## Exercise brief
Images should be left out, and everything else in the listing reproduced exactly.

— BEGIN Working data —

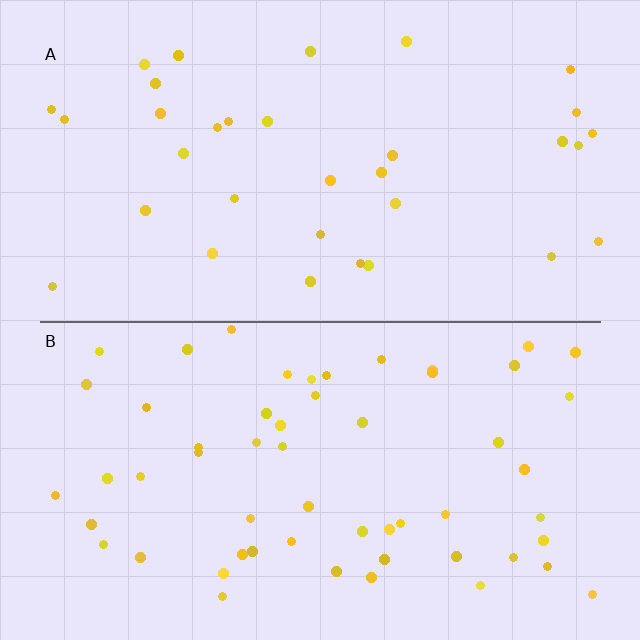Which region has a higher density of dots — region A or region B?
B (the bottom).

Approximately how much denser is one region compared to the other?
Approximately 1.7× — region B over region A.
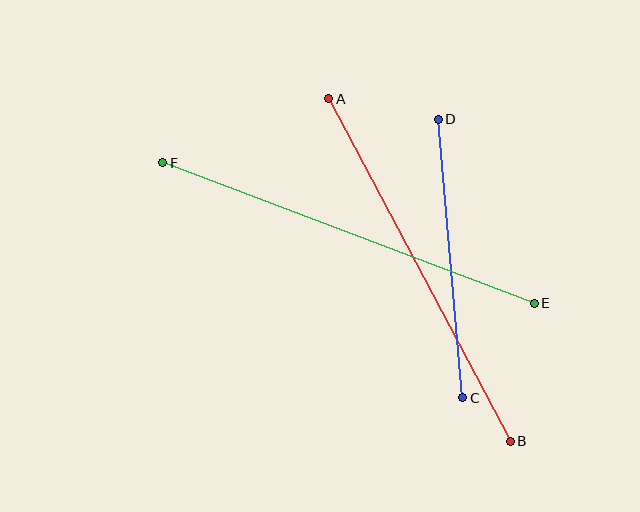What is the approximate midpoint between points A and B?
The midpoint is at approximately (419, 270) pixels.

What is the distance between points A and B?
The distance is approximately 387 pixels.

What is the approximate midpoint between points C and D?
The midpoint is at approximately (451, 258) pixels.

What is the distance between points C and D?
The distance is approximately 279 pixels.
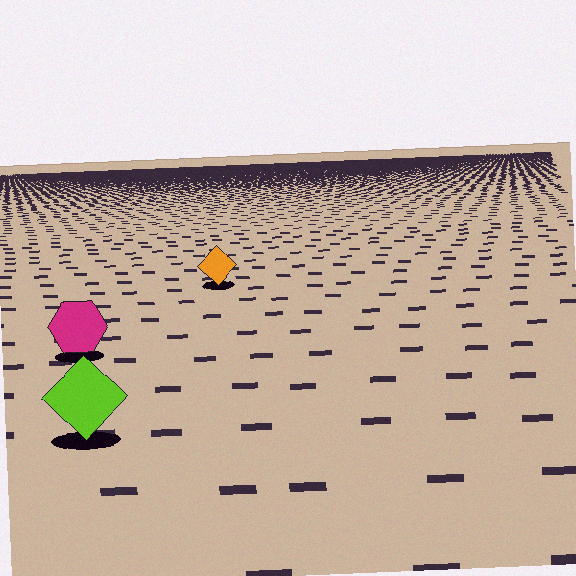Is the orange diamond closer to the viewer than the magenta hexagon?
No. The magenta hexagon is closer — you can tell from the texture gradient: the ground texture is coarser near it.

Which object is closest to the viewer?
The lime diamond is closest. The texture marks near it are larger and more spread out.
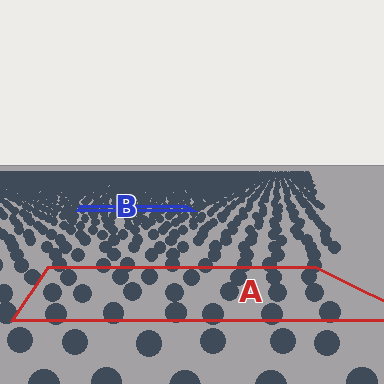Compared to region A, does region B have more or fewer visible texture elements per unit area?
Region B has more texture elements per unit area — they are packed more densely because it is farther away.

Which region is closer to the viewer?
Region A is closer. The texture elements there are larger and more spread out.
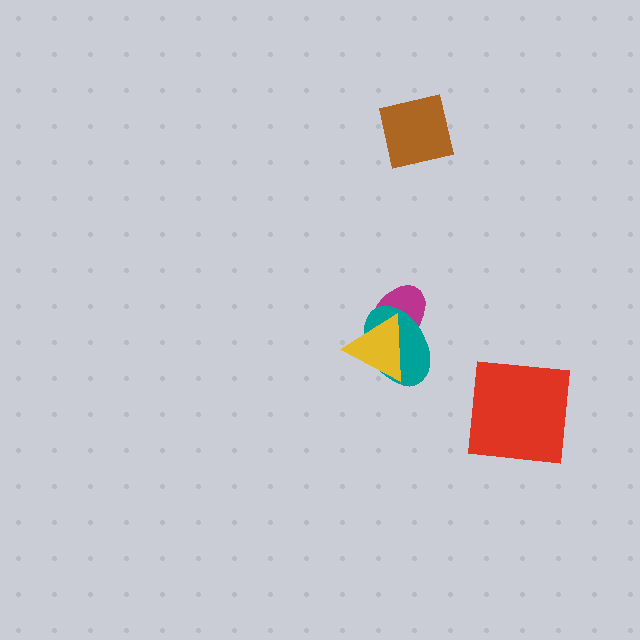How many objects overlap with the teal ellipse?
2 objects overlap with the teal ellipse.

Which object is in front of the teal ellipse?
The yellow triangle is in front of the teal ellipse.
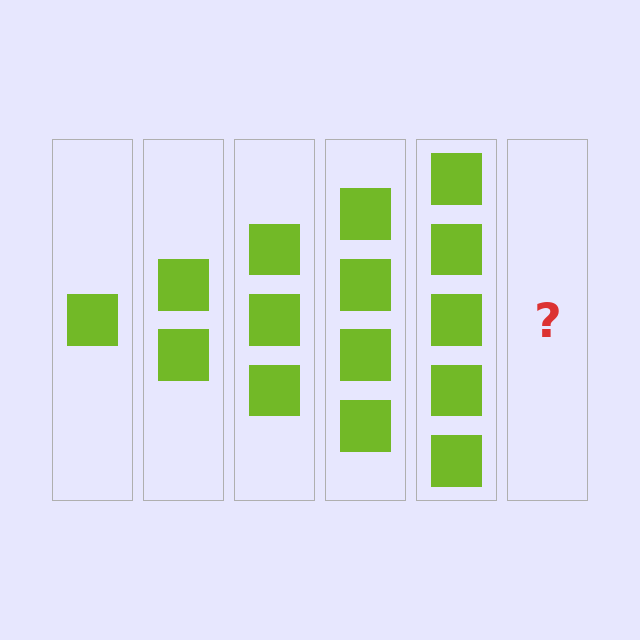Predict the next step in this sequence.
The next step is 6 squares.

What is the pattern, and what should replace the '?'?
The pattern is that each step adds one more square. The '?' should be 6 squares.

— END Working data —

## Solution for this problem
Which region has a higher density of dots — region A or region B?
B (the bottom).

Approximately how much denser is one region compared to the other?
Approximately 1.7× — region B over region A.
What is the approximate midpoint between points A and B?
The midpoint is at approximately (419, 270) pixels.

What is the distance between points A and B?
The distance is approximately 387 pixels.

What is the approximate midpoint between points C and D?
The midpoint is at approximately (451, 258) pixels.

What is the distance between points C and D?
The distance is approximately 279 pixels.
Is the orange diamond closer to the viewer than the magenta hexagon?
No. The magenta hexagon is closer — you can tell from the texture gradient: the ground texture is coarser near it.

Which object is closest to the viewer?
The lime diamond is closest. The texture marks near it are larger and more spread out.
Compared to region A, does region B have more or fewer visible texture elements per unit area?
Region B has more texture elements per unit area — they are packed more densely because it is farther away.

Which region is closer to the viewer?
Region A is closer. The texture elements there are larger and more spread out.
How many objects overlap with the teal ellipse?
2 objects overlap with the teal ellipse.

Which object is in front of the teal ellipse?
The yellow triangle is in front of the teal ellipse.
Predict the next step in this sequence.
The next step is 6 squares.

What is the pattern, and what should replace the '?'?
The pattern is that each step adds one more square. The '?' should be 6 squares.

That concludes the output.